[Task statement]:
Pictures are excluded from this exercise. Transcribe exactly the lines from the one containing "The parallel lines" through the last line of the listing.

[Begin Given records]

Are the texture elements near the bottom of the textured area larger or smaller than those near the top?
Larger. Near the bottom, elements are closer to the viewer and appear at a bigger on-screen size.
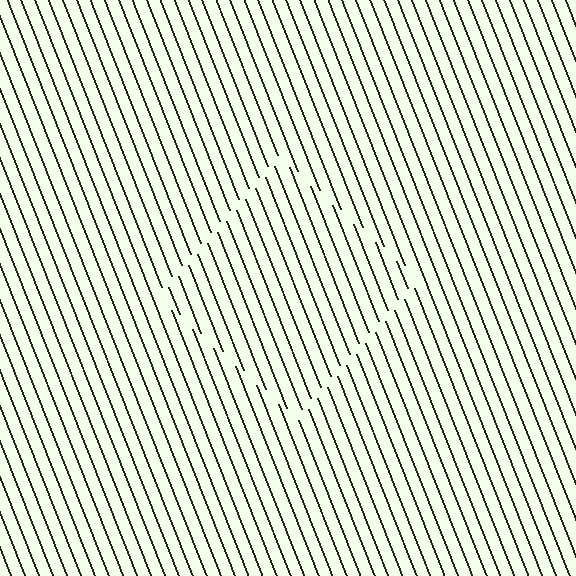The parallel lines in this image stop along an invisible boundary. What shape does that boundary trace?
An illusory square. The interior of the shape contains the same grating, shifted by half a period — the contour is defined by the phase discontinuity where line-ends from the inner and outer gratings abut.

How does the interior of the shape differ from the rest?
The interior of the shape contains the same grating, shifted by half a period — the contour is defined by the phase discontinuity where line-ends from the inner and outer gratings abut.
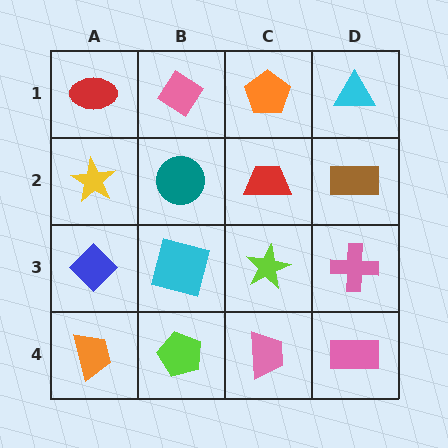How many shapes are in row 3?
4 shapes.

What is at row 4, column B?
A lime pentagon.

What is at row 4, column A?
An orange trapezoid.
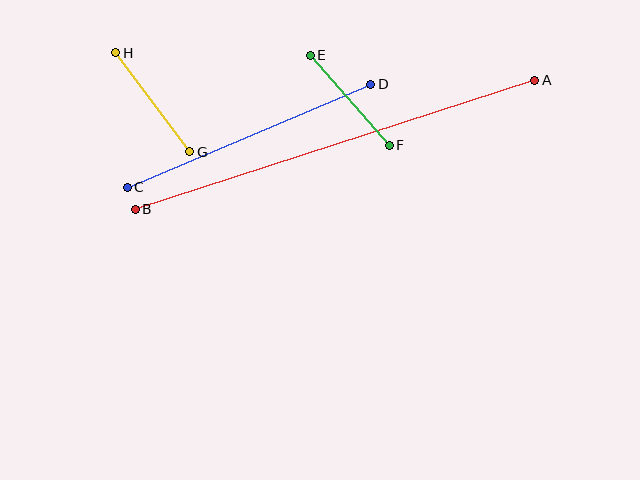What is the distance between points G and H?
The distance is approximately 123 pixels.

[End Given records]

[Answer below]:
The parallel lines in this image stop along an invisible boundary. What shape does that boundary trace?
An illusory square. The interior of the shape contains the same grating, shifted by half a period — the contour is defined by the phase discontinuity where line-ends from the inner and outer gratings abut.

How does the interior of the shape differ from the rest?
The interior of the shape contains the same grating, shifted by half a period — the contour is defined by the phase discontinuity where line-ends from the inner and outer gratings abut.
How many shapes are in row 3?
4 shapes.

What is at row 4, column B?
A lime pentagon.

What is at row 4, column A?
An orange trapezoid.
What is the distance between points G and H?
The distance is approximately 123 pixels.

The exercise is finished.